Below are the records. Reproduce exactly the lines from the one containing "How many shapes are in row 2?" through the final line, and omit any pictures.
==== THE DATA
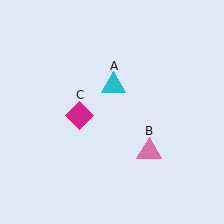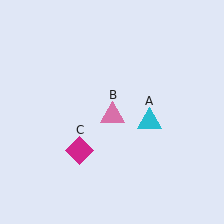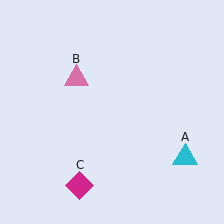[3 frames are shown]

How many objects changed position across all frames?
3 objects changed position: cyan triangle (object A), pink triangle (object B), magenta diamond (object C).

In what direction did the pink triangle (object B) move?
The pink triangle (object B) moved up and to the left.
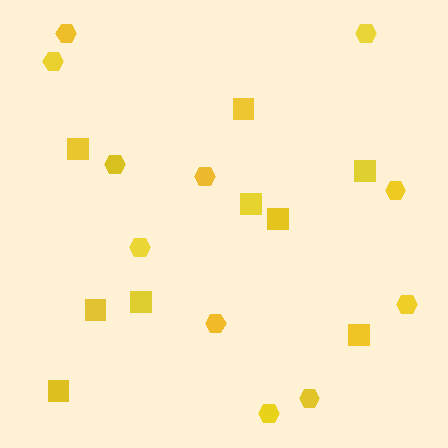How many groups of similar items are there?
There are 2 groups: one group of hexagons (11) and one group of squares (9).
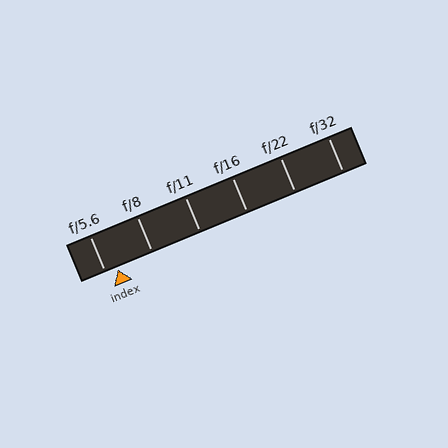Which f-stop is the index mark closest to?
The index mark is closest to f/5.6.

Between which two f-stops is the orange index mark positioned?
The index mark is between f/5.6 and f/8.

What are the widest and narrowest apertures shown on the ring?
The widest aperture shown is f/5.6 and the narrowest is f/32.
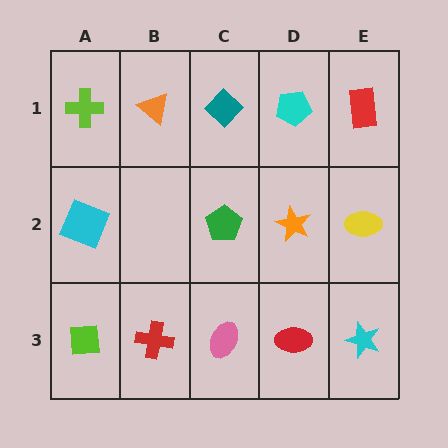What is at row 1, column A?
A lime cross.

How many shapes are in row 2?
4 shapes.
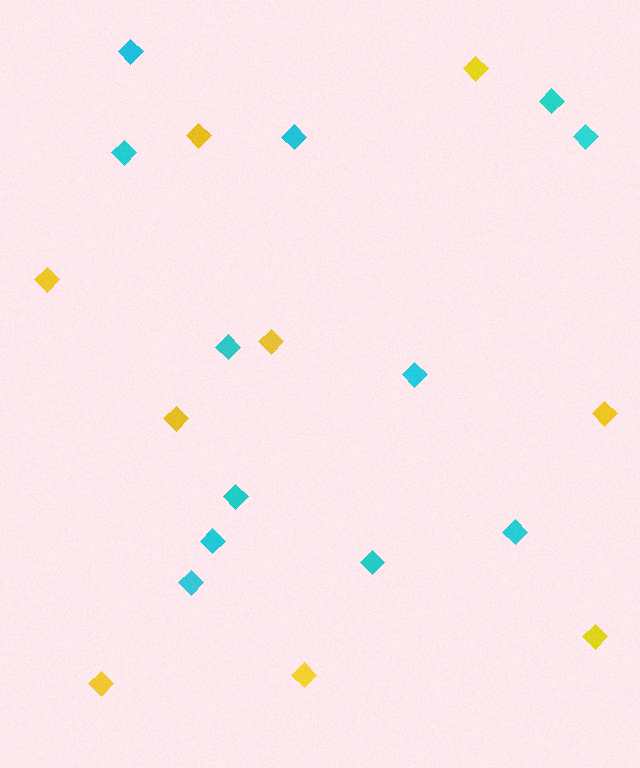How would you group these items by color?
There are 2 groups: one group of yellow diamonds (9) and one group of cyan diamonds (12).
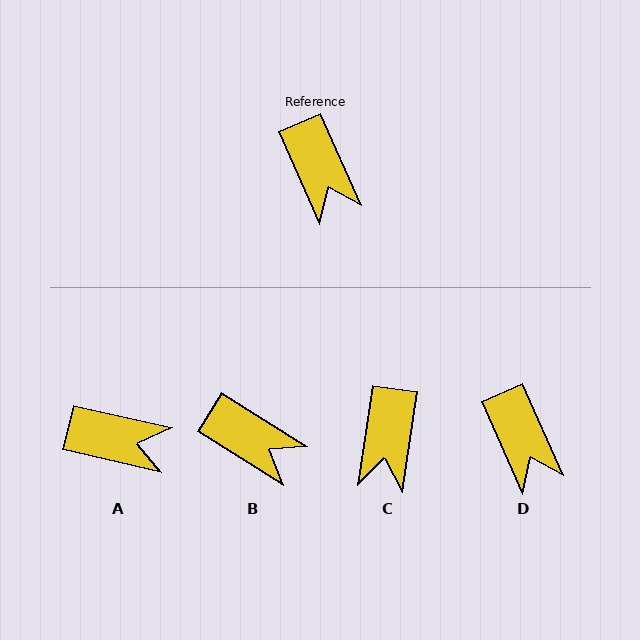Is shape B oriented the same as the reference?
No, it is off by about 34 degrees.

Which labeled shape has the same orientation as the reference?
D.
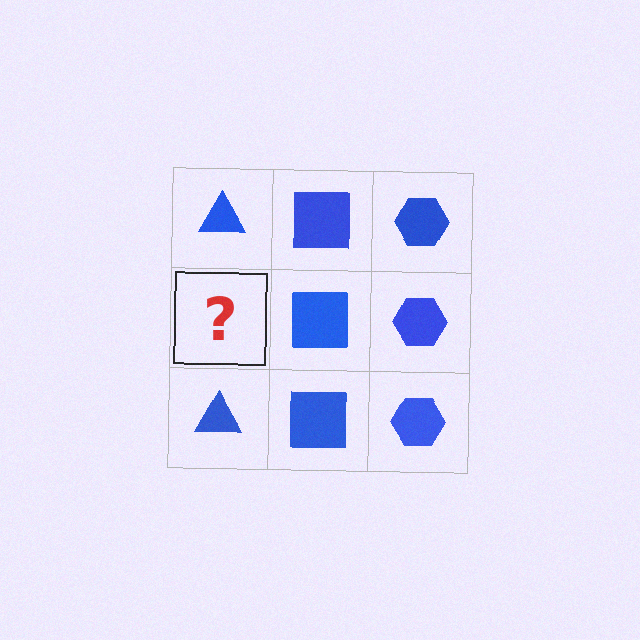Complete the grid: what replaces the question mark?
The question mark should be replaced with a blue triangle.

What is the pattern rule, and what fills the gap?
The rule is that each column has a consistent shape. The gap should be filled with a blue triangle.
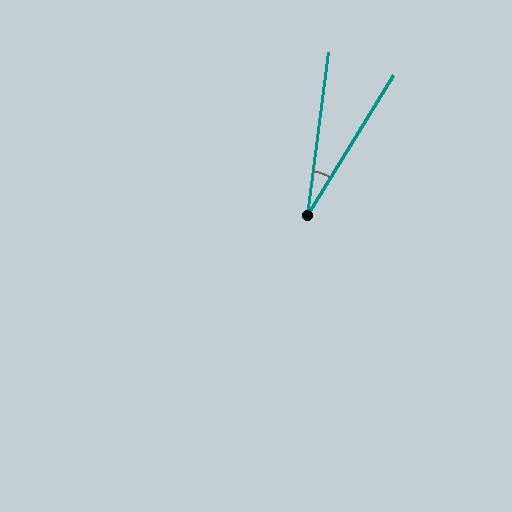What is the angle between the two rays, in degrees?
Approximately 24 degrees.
========
◆ **SOLUTION TO THIS EXERCISE**
How many shapes are in row 2?
4 shapes.
How would you group these items by color?
There are 2 groups: one group of yellow diamonds (9) and one group of cyan diamonds (12).
Is shape B oriented the same as the reference?
No, it is off by about 34 degrees.

Which labeled shape has the same orientation as the reference?
D.
Complete the grid: what replaces the question mark?
The question mark should be replaced with a blue triangle.

What is the pattern rule, and what fills the gap?
The rule is that each column has a consistent shape. The gap should be filled with a blue triangle.
What is the angle between the two rays, in degrees?
Approximately 24 degrees.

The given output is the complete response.